Top of DATA EXTRACTS

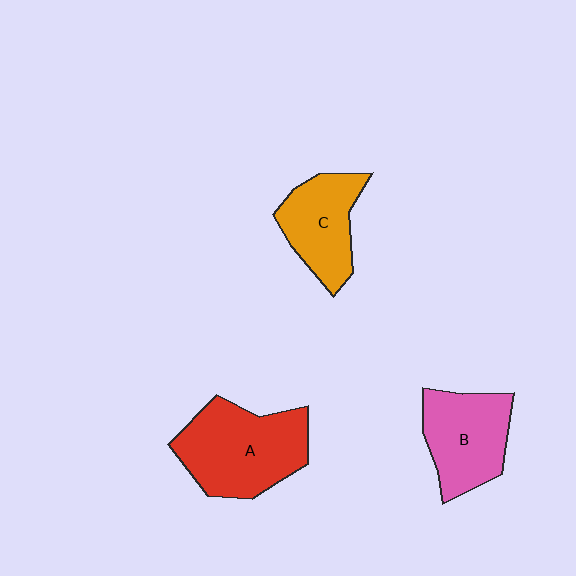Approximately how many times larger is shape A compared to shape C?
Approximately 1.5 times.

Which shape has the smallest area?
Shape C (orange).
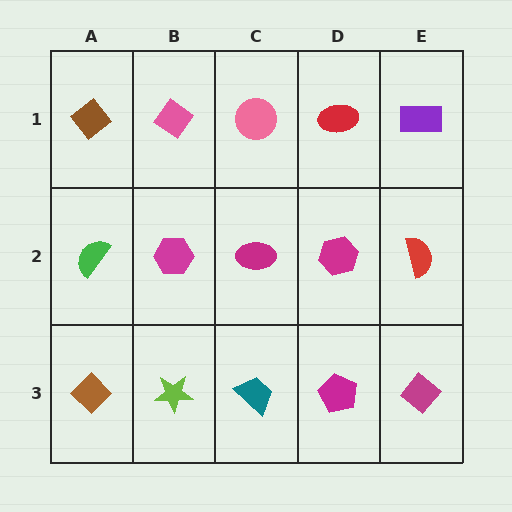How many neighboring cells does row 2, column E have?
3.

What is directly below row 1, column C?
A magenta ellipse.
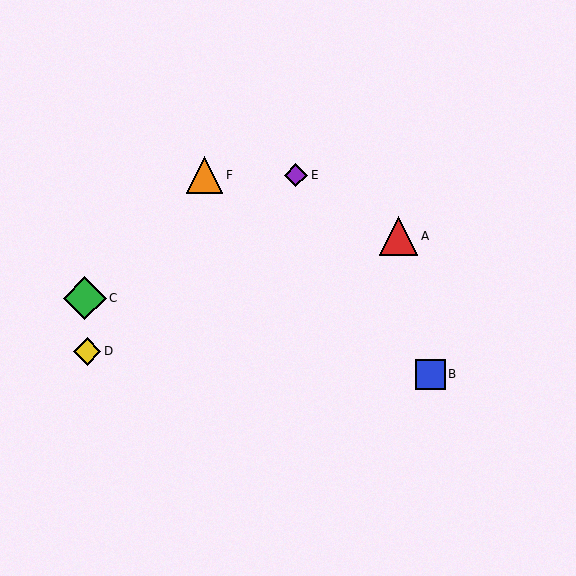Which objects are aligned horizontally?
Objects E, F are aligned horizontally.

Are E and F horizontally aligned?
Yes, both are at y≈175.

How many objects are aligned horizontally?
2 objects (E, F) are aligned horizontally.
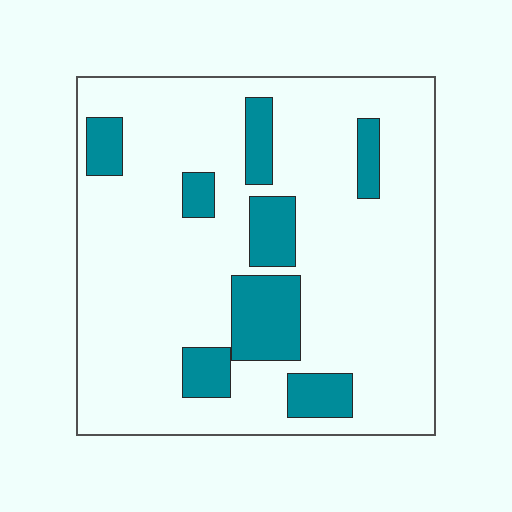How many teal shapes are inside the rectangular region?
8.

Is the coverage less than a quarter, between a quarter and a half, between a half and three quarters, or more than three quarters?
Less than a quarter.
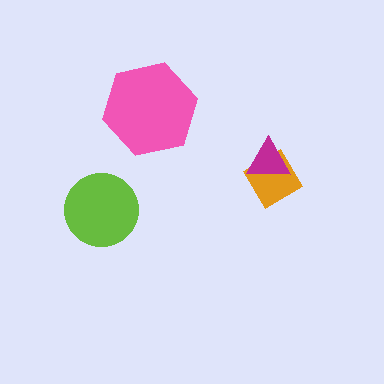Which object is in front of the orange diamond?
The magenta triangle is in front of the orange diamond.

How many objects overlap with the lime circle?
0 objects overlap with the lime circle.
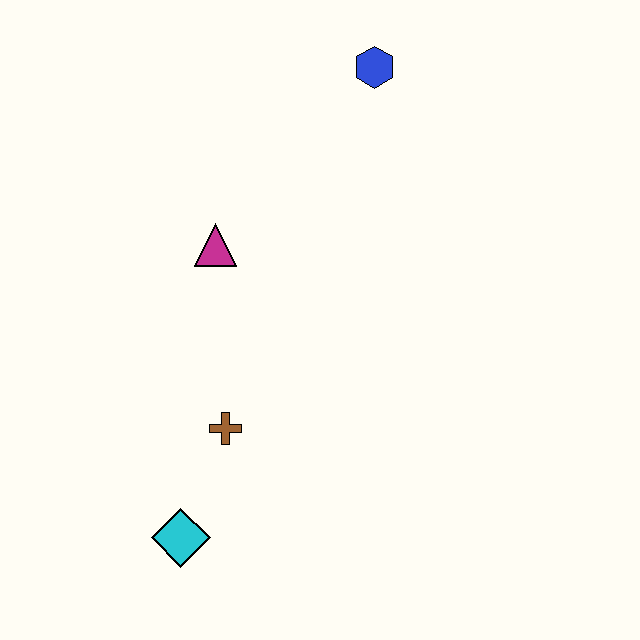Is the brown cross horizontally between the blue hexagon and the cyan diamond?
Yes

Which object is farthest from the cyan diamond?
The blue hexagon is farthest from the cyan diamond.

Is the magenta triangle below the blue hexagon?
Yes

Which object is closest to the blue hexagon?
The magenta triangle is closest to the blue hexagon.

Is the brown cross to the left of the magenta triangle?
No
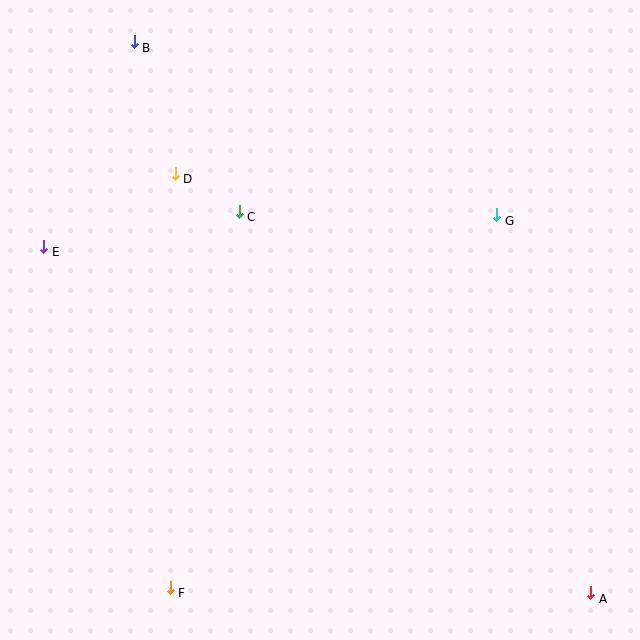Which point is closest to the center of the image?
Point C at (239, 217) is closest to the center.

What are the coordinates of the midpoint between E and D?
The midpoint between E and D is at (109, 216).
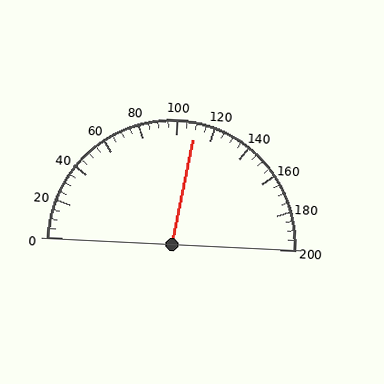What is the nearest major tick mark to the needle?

Bottom of DATA EXTRACTS

▸ **AIM OF THE TASK**
Since only the text is wanted, repeat all the records above exactly and omit the pictures.

▸ **WRITTEN SOLUTION**
Approximately how many times larger is shape A compared to shape C?
Approximately 1.5 times.

Which shape has the smallest area?
Shape C (orange).
How many neighboring cells does row 2, column E have?
3.

What is directly below row 1, column C?
A magenta ellipse.
Which objects are aligned horizontally?
Objects E, F are aligned horizontally.

Are E and F horizontally aligned?
Yes, both are at y≈175.

How many objects are aligned horizontally?
2 objects (E, F) are aligned horizontally.
How many teal shapes are inside the rectangular region?
8.

Is the coverage less than a quarter, between a quarter and a half, between a half and three quarters, or more than three quarters?
Less than a quarter.
Which object is in front of the orange diamond?
The magenta triangle is in front of the orange diamond.

How many objects overlap with the lime circle?
0 objects overlap with the lime circle.
Is the brown cross horizontally between the blue hexagon and the cyan diamond?
Yes

Which object is farthest from the cyan diamond?
The blue hexagon is farthest from the cyan diamond.

Is the magenta triangle below the blue hexagon?
Yes

Which object is closest to the blue hexagon?
The magenta triangle is closest to the blue hexagon.

Is the brown cross to the left of the magenta triangle?
No
Which point is closest to the center of the image?
Point C at (239, 217) is closest to the center.

What are the coordinates of the midpoint between E and D?
The midpoint between E and D is at (109, 216).
What is the nearest major tick mark to the needle?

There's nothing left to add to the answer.